### SET PROBLEM:
Omit the pictures, then reproduce every remaining record exactly.

### MATERIAL SUPPLIED:
- - - - - - -
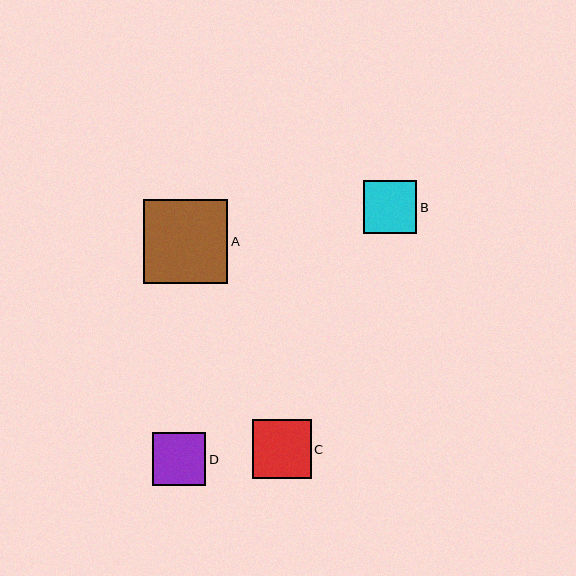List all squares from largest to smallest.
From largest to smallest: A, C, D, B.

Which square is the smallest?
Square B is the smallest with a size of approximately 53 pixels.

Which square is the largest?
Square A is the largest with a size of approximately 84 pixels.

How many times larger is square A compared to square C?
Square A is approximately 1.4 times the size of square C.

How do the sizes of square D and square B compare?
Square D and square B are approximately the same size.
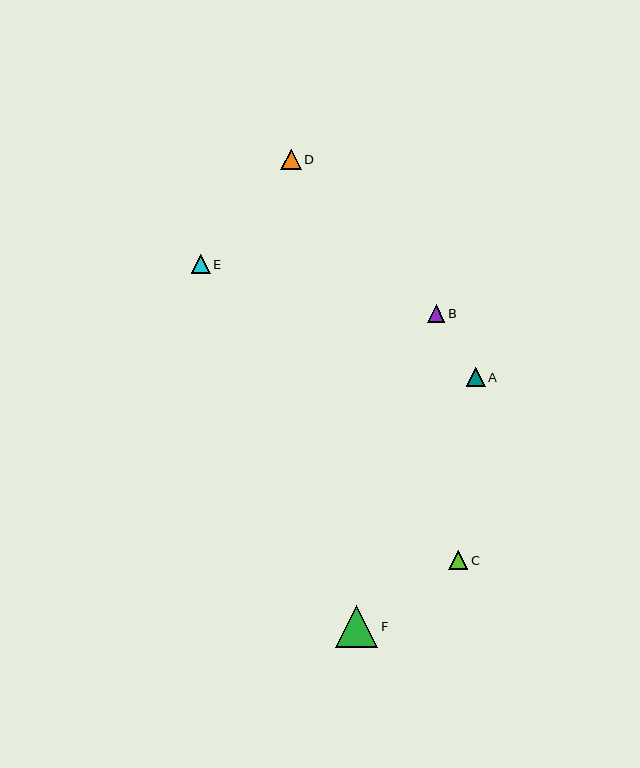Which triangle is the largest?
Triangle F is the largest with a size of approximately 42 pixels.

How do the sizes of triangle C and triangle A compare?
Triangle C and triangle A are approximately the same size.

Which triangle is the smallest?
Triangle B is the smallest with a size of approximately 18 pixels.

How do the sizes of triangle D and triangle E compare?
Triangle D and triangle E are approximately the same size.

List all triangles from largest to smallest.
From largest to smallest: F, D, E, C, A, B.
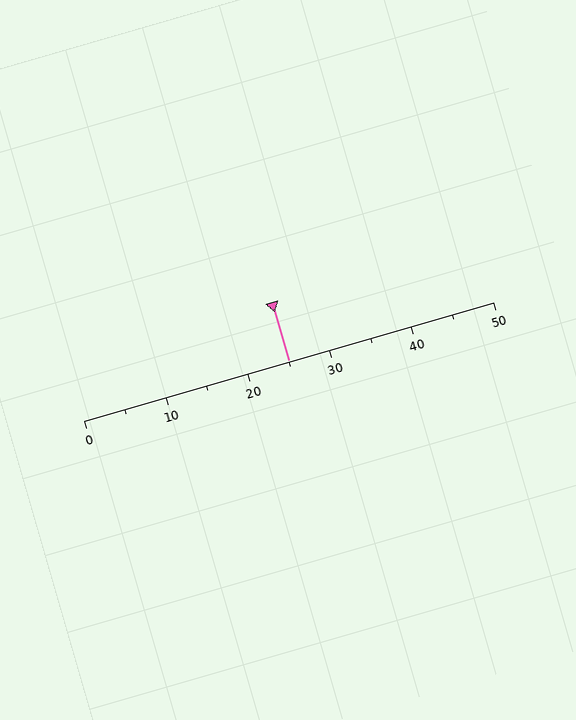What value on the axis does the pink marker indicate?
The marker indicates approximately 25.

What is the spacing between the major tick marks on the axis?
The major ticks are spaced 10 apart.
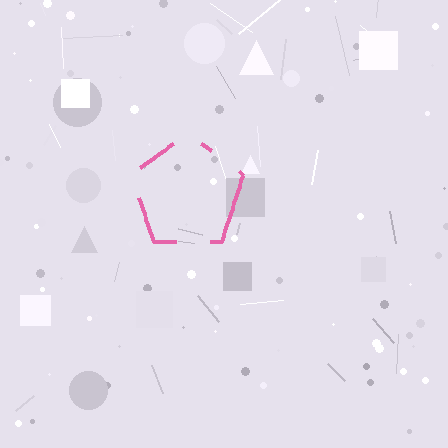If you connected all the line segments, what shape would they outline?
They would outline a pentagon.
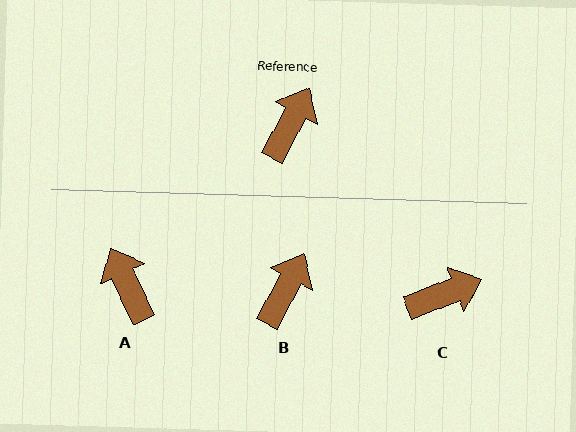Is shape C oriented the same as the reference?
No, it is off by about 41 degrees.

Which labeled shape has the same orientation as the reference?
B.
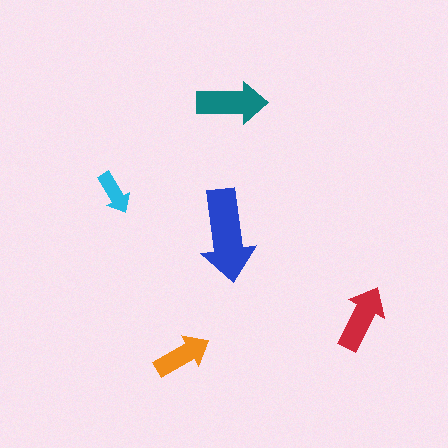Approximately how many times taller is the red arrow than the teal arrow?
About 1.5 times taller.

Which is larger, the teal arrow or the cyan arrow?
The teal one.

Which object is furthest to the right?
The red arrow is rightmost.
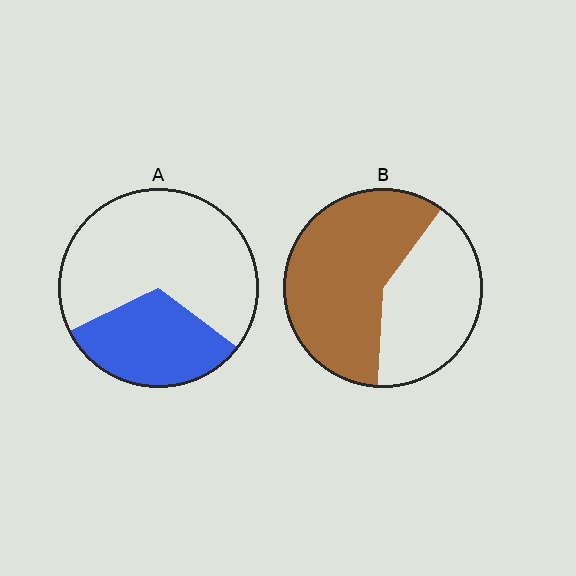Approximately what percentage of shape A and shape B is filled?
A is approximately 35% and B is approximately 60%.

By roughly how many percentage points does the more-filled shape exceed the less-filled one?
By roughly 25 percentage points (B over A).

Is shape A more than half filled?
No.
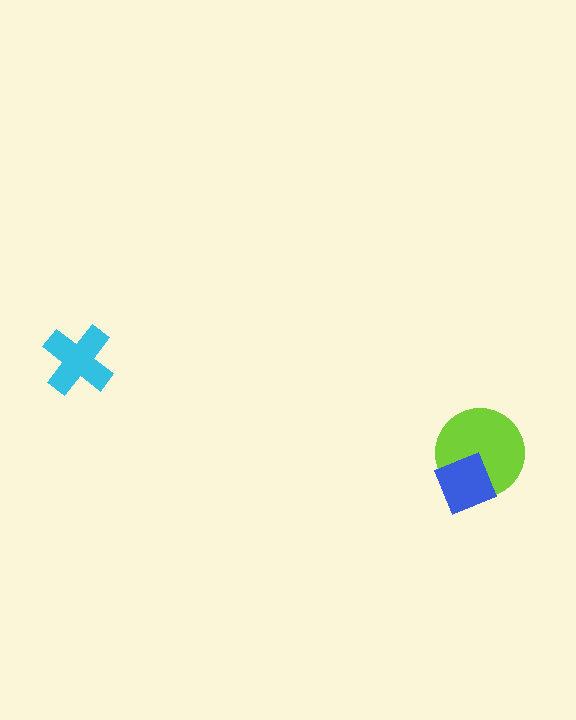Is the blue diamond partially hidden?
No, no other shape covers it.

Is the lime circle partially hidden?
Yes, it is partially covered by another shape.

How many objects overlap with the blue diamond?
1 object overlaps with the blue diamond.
- - - - - - -
### EXERCISE SOLUTION:
List all squares from largest to smallest.
From largest to smallest: A, C, D, B.

Which square is the smallest?
Square B is the smallest with a size of approximately 53 pixels.

Which square is the largest?
Square A is the largest with a size of approximately 84 pixels.

How many times larger is square A compared to square C?
Square A is approximately 1.4 times the size of square C.

How do the sizes of square D and square B compare?
Square D and square B are approximately the same size.
Which triangle is the largest?
Triangle F is the largest with a size of approximately 42 pixels.

How do the sizes of triangle C and triangle A compare?
Triangle C and triangle A are approximately the same size.

Which triangle is the smallest?
Triangle B is the smallest with a size of approximately 18 pixels.

How do the sizes of triangle D and triangle E compare?
Triangle D and triangle E are approximately the same size.

List all triangles from largest to smallest.
From largest to smallest: F, D, E, C, A, B.
What value on the axis does the pink marker indicate?
The marker indicates approximately 25.

What is the spacing between the major tick marks on the axis?
The major ticks are spaced 10 apart.
If you connected all the line segments, what shape would they outline?
They would outline a pentagon.
Is shape C oriented the same as the reference?
No, it is off by about 41 degrees.

Which labeled shape has the same orientation as the reference?
B.
Approximately how many times taller is the red arrow than the teal arrow?
About 1.5 times taller.

Which is larger, the teal arrow or the cyan arrow?
The teal one.

Which object is furthest to the right?
The red arrow is rightmost.
Approximately what percentage of shape A and shape B is filled?
A is approximately 35% and B is approximately 60%.

By roughly how many percentage points does the more-filled shape exceed the less-filled one?
By roughly 25 percentage points (B over A).

Is shape A more than half filled?
No.
Is the blue diamond partially hidden?
No, no other shape covers it.

Is the lime circle partially hidden?
Yes, it is partially covered by another shape.

How many objects overlap with the blue diamond?
1 object overlaps with the blue diamond.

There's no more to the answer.